[Start of INPUT]
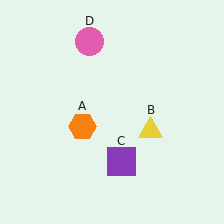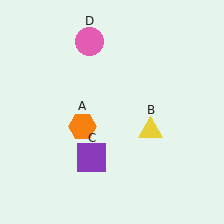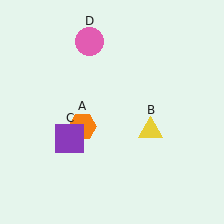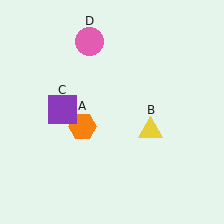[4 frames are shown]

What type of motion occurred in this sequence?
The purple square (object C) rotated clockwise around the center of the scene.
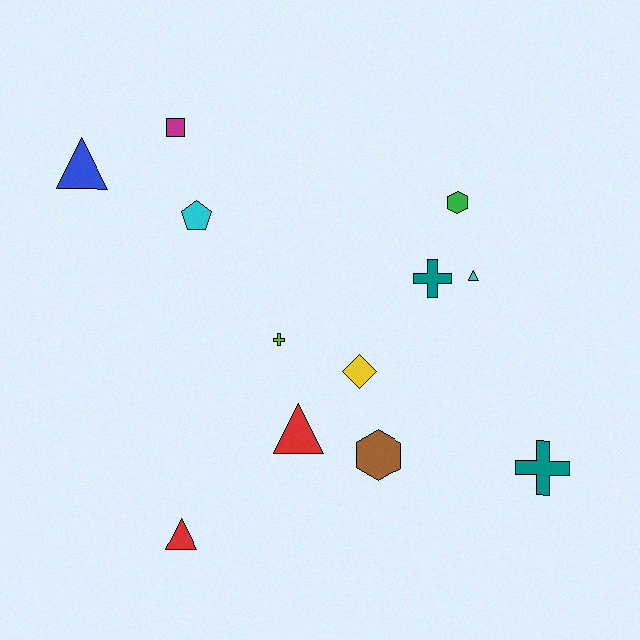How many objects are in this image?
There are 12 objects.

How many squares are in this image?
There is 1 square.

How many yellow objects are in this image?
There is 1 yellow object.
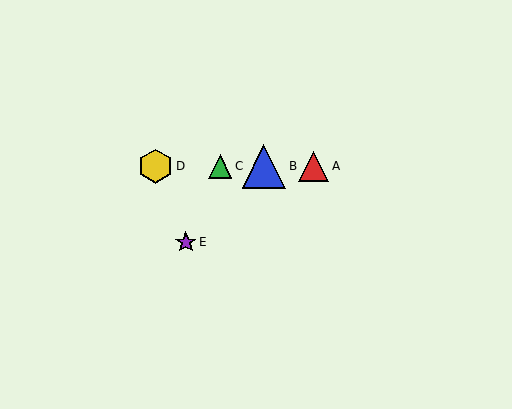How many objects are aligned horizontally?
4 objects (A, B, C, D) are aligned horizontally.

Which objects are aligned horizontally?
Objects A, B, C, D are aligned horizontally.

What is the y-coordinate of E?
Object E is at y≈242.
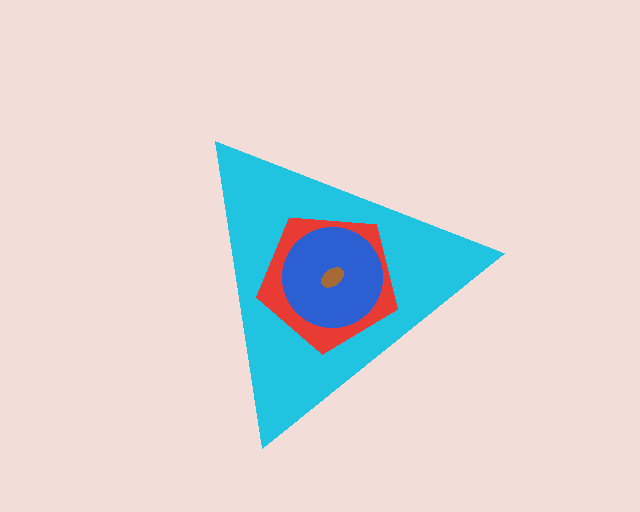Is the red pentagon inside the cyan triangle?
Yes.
[End of INPUT]
• GIVEN INSTRUCTION
Output the line containing "How many objects are in this image?" along with every line after it to the end of the material, exactly as written, but without pictures.

• FULL ANSWER
How many objects are in this image?
There are 12 objects.

How many squares are in this image?
There is 1 square.

How many yellow objects are in this image?
There is 1 yellow object.
How many objects are aligned horizontally?
4 objects (A, B, C, D) are aligned horizontally.

Which objects are aligned horizontally?
Objects A, B, C, D are aligned horizontally.

What is the y-coordinate of E?
Object E is at y≈242.
Is the red pentagon inside the cyan triangle?
Yes.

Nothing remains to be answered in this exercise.